**给定任务**
请一字不差地重复下面材料中的所有文字行，图片不要包含在内。

------------------------------------------------

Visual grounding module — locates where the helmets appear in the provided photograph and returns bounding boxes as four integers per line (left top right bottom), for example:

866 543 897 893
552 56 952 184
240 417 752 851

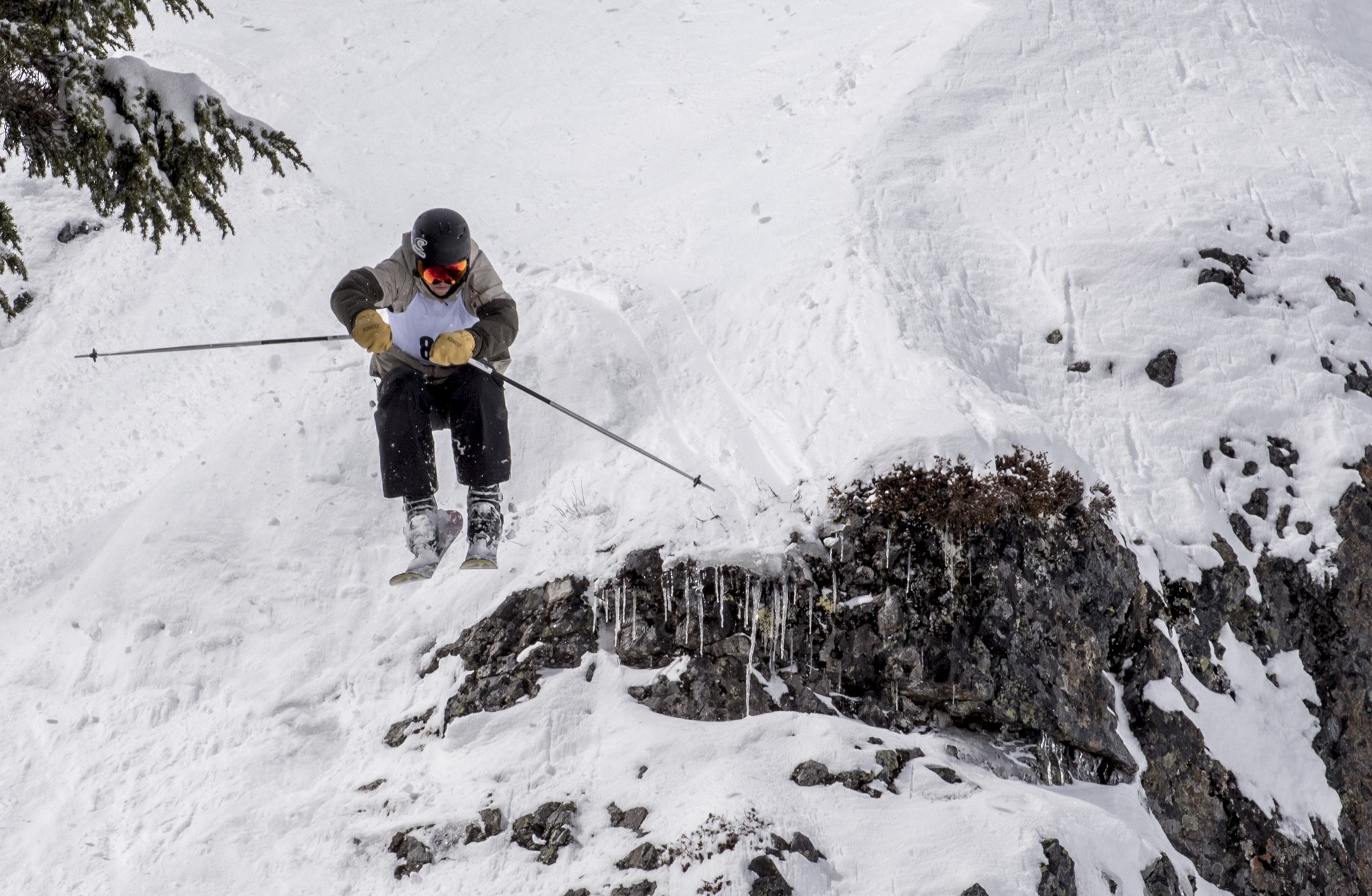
411 208 472 282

------------------------------------------------

**任务结果**
Visual grounding module — locates where the helmets appear in the provided photograph and returns bounding boxes as four integers per line (left top right bottom), for example:

866 543 897 893
552 56 952 184
240 417 752 851

411 208 472 282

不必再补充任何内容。